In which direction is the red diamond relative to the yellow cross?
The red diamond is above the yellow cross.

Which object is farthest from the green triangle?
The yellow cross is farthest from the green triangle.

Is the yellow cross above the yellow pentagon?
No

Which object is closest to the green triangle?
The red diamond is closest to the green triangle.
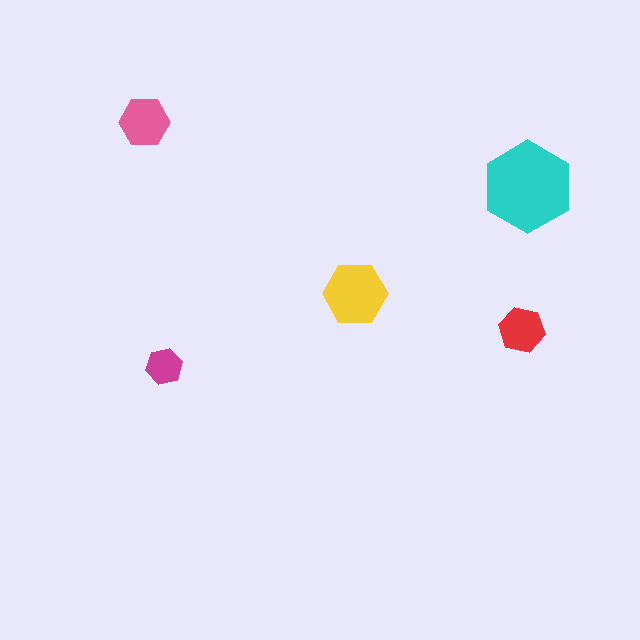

• • • •

Task prompt - Transcribe the whole listing, character for character, but not its images.

Response to this task -
In which direction is the red diamond relative to the yellow cross?
The red diamond is above the yellow cross.

Which object is farthest from the green triangle?
The yellow cross is farthest from the green triangle.

Is the yellow cross above the yellow pentagon?
No

Which object is closest to the green triangle?
The red diamond is closest to the green triangle.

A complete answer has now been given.